| Required task |
Without the pictures, repeat the listing character for character.

| Supplied data |
□ □ □ □
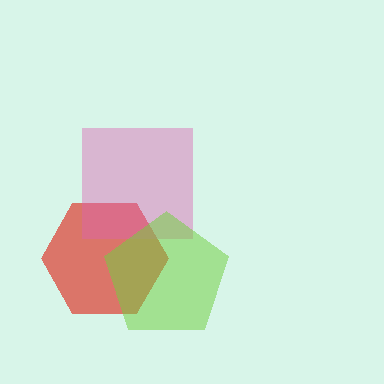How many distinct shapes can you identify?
There are 3 distinct shapes: a red hexagon, a pink square, a lime pentagon.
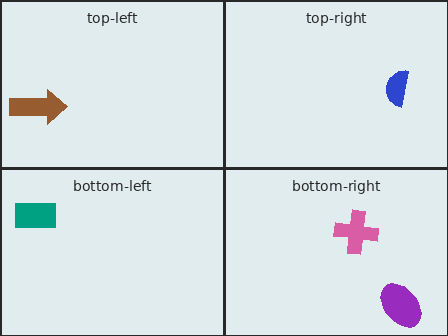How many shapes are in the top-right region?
1.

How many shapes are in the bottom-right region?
2.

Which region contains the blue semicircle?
The top-right region.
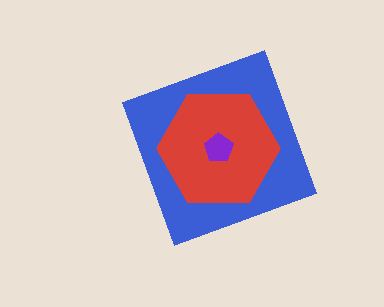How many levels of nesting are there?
3.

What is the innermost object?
The purple pentagon.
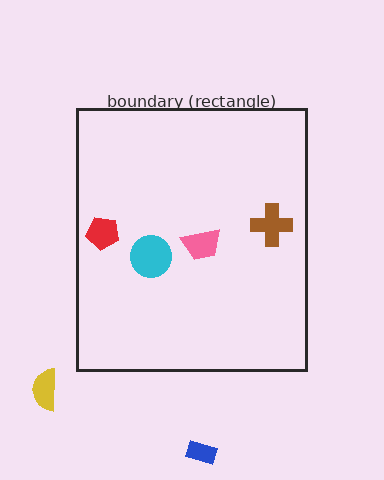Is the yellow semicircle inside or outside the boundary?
Outside.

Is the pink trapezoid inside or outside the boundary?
Inside.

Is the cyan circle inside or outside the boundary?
Inside.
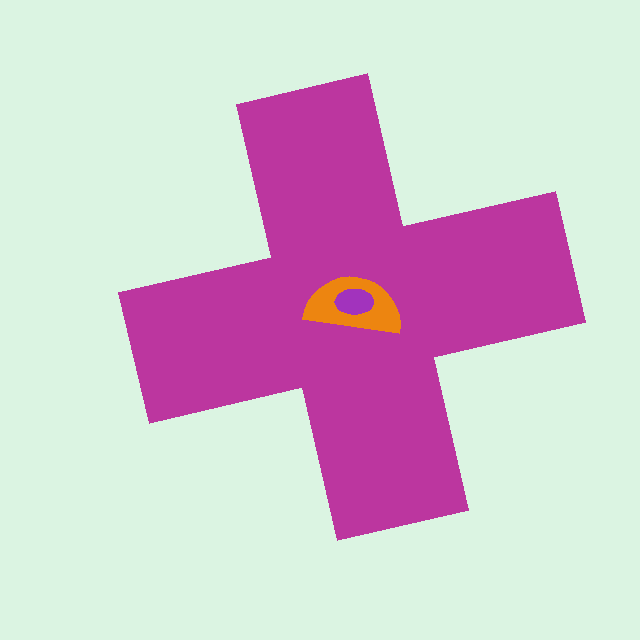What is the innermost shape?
The purple ellipse.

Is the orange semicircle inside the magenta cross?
Yes.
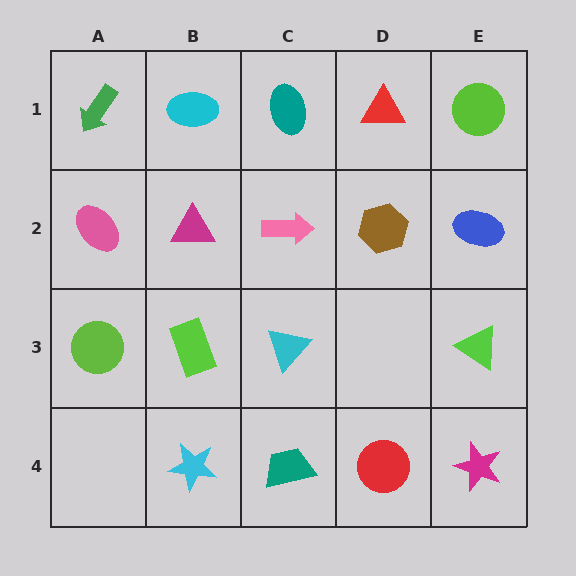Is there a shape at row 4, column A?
No, that cell is empty.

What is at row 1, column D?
A red triangle.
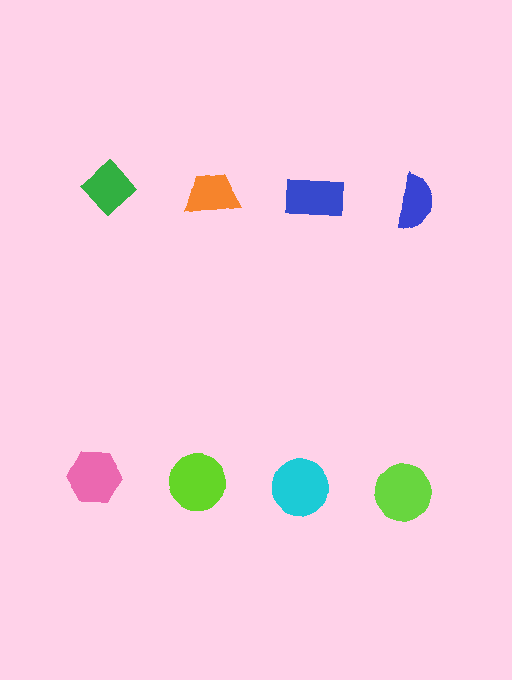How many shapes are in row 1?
□ □ □ □
| Solution to this problem |
How many distinct shapes can you identify?
There are 3 distinct shapes: a red hexagon, a pink square, a lime pentagon.
How many shapes are in the top-right region?
1.

How many shapes are in the bottom-right region?
2.

Which region contains the blue semicircle?
The top-right region.
How many levels of nesting are there?
3.

What is the innermost object?
The purple pentagon.
Is the yellow semicircle inside or outside the boundary?
Outside.

Is the pink trapezoid inside or outside the boundary?
Inside.

Is the cyan circle inside or outside the boundary?
Inside.
What is the innermost shape?
The purple ellipse.

Is the orange semicircle inside the magenta cross?
Yes.
Is there a shape at row 4, column A?
No, that cell is empty.

What is at row 1, column D?
A red triangle.
How many shapes are in row 1?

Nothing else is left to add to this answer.